----- RECORDS SUPPLIED

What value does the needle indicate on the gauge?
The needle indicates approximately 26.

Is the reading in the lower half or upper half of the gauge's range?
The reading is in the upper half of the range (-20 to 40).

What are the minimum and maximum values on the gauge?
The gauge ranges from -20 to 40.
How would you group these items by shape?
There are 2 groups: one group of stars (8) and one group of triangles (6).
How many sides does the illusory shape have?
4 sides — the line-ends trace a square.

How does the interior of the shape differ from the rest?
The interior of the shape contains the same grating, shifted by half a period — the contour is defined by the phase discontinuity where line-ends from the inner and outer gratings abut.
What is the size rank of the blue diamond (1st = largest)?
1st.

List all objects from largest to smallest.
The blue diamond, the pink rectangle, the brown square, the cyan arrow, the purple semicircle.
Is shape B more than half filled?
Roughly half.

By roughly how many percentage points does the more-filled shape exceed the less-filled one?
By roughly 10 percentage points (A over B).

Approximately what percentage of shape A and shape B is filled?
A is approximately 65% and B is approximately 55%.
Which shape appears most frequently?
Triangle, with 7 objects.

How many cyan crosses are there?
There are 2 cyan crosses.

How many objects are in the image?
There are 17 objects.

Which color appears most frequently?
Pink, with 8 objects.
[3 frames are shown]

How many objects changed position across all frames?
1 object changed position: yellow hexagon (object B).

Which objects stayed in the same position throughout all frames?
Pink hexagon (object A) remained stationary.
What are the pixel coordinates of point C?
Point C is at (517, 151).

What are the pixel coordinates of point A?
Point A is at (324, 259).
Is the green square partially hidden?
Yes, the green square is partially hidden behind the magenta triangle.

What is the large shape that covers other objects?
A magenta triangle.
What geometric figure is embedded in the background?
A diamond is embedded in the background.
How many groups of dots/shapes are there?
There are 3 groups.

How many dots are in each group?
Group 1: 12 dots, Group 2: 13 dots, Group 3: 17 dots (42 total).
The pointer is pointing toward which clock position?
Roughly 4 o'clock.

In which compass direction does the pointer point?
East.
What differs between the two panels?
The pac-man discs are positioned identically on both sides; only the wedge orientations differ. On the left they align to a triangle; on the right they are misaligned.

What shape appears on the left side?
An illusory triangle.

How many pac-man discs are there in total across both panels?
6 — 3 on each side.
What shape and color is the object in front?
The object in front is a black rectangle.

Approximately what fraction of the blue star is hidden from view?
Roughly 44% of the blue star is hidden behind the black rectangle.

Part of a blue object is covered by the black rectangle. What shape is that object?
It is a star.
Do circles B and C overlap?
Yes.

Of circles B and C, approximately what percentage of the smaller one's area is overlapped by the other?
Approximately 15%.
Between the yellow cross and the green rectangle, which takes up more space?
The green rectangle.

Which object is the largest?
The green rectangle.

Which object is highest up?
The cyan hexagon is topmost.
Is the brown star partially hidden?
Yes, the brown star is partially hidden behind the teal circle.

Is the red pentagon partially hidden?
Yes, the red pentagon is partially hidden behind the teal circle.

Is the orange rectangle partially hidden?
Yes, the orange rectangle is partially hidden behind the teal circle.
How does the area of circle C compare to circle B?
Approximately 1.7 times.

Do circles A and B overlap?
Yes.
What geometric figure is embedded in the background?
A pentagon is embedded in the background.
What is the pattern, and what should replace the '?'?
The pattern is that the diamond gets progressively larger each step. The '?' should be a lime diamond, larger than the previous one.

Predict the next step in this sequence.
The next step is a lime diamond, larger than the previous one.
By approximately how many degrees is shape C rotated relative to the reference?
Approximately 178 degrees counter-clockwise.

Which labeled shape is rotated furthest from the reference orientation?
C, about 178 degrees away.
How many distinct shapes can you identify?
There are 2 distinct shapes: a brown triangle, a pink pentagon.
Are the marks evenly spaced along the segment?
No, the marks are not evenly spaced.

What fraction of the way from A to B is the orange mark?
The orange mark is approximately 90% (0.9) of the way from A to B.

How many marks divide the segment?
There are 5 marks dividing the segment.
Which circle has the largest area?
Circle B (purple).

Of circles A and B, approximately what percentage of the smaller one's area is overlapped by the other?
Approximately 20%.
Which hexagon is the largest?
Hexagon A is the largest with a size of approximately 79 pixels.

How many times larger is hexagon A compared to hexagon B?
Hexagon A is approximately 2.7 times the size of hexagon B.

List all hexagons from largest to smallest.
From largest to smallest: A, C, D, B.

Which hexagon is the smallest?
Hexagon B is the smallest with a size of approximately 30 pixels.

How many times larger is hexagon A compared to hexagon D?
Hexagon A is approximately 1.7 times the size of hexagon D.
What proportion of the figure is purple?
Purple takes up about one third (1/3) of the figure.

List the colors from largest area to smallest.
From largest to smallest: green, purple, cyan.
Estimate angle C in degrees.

----------

GIVEN TASK: Return every line exactly.

WRITTEN ANSWER:
What value does the needle indicate on the gauge?
The needle indicates approximately 26.

Is the reading in the lower half or upper half of the gauge's range?
The reading is in the upper half of the range (-20 to 40).

What are the minimum and maximum values on the gauge?
The gauge ranges from -20 to 40.
How would you group these items by shape?
There are 2 groups: one group of stars (8) and one group of triangles (6).
How many sides does the illusory shape have?
4 sides — the line-ends trace a square.

How does the interior of the shape differ from the rest?
The interior of the shape contains the same grating, shifted by half a period — the contour is defined by the phase discontinuity where line-ends from the inner and outer gratings abut.
What is the size rank of the blue diamond (1st = largest)?
1st.

List all objects from largest to smallest.
The blue diamond, the pink rectangle, the brown square, the cyan arrow, the purple semicircle.
Is shape B more than half filled?
Roughly half.

By roughly how many percentage points does the more-filled shape exceed the less-filled one?
By roughly 10 percentage points (A over B).

Approximately what percentage of shape A and shape B is filled?
A is approximately 65% and B is approximately 55%.
Which shape appears most frequently?
Triangle, with 7 objects.

How many cyan crosses are there?
There are 2 cyan crosses.

How many objects are in the image?
There are 17 objects.

Which color appears most frequently?
Pink, with 8 objects.
[3 frames are shown]

How many objects changed position across all frames?
1 object changed position: yellow hexagon (object B).

Which objects stayed in the same position throughout all frames?
Pink hexagon (object A) remained stationary.
What are the pixel coordinates of point C?
Point C is at (517, 151).

What are the pixel coordinates of point A?
Point A is at (324, 259).
Is the green square partially hidden?
Yes, the green square is partially hidden behind the magenta triangle.

What is the large shape that covers other objects?
A magenta triangle.
What geometric figure is embedded in the background?
A diamond is embedded in the background.
How many groups of dots/shapes are there?
There are 3 groups.

How many dots are in each group?
Group 1: 12 dots, Group 2: 13 dots, Group 3: 17 dots (42 total).
The pointer is pointing toward which clock position?
Roughly 4 o'clock.

In which compass direction does the pointer point?
East.
What differs between the two panels?
The pac-man discs are positioned identically on both sides; only the wedge orientations differ. On the left they align to a triangle; on the right they are misaligned.

What shape appears on the left side?
An illusory triangle.

How many pac-man discs are there in total across both panels?
6 — 3 on each side.
What shape and color is the object in front?
The object in front is a black rectangle.

Approximately what fraction of the blue star is hidden from view?
Roughly 44% of the blue star is hidden behind the black rectangle.

Part of a blue object is covered by the black rectangle. What shape is that object?
It is a star.
Do circles B and C overlap?
Yes.

Of circles B and C, approximately what percentage of the smaller one's area is overlapped by the other?
Approximately 15%.
Between the yellow cross and the green rectangle, which takes up more space?
The green rectangle.

Which object is the largest?
The green rectangle.

Which object is highest up?
The cyan hexagon is topmost.
Is the brown star partially hidden?
Yes, the brown star is partially hidden behind the teal circle.

Is the red pentagon partially hidden?
Yes, the red pentagon is partially hidden behind the teal circle.

Is the orange rectangle partially hidden?
Yes, the orange rectangle is partially hidden behind the teal circle.
How does the area of circle C compare to circle B?
Approximately 1.7 times.

Do circles A and B overlap?
Yes.
What geometric figure is embedded in the background?
A pentagon is embedded in the background.
What is the pattern, and what should replace the '?'?
The pattern is that the diamond gets progressively larger each step. The '?' should be a lime diamond, larger than the previous one.

Predict the next step in this sequence.
The next step is a lime diamond, larger than the previous one.
By approximately how many degrees is shape C rotated relative to the reference?
Approximately 178 degrees counter-clockwise.

Which labeled shape is rotated furthest from the reference orientation?
C, about 178 degrees away.
How many distinct shapes can you identify?
There are 2 distinct shapes: a brown triangle, a pink pentagon.
Are the marks evenly spaced along the segment?
No, the marks are not evenly spaced.

What fraction of the way from A to B is the orange mark?
The orange mark is approximately 90% (0.9) of the way from A to B.

How many marks divide the segment?
There are 5 marks dividing the segment.
Which circle has the largest area?
Circle B (purple).

Of circles A and B, approximately what percentage of the smaller one's area is overlapped by the other?
Approximately 20%.
Which hexagon is the largest?
Hexagon A is the largest with a size of approximately 79 pixels.

How many times larger is hexagon A compared to hexagon B?
Hexagon A is approximately 2.7 times the size of hexagon B.

List all hexagons from largest to smallest.
From largest to smallest: A, C, D, B.

Which hexagon is the smallest?
Hexagon B is the smallest with a size of approximately 30 pixels.

How many times larger is hexagon A compared to hexagon D?
Hexagon A is approximately 1.7 times the size of hexagon D.
What proportion of the figure is purple?
Purple takes up about one third (1/3) of the figure.

List the colors from largest area to smallest.
From largest to smallest: green, purple, cyan.
Estimate angle C in degrees.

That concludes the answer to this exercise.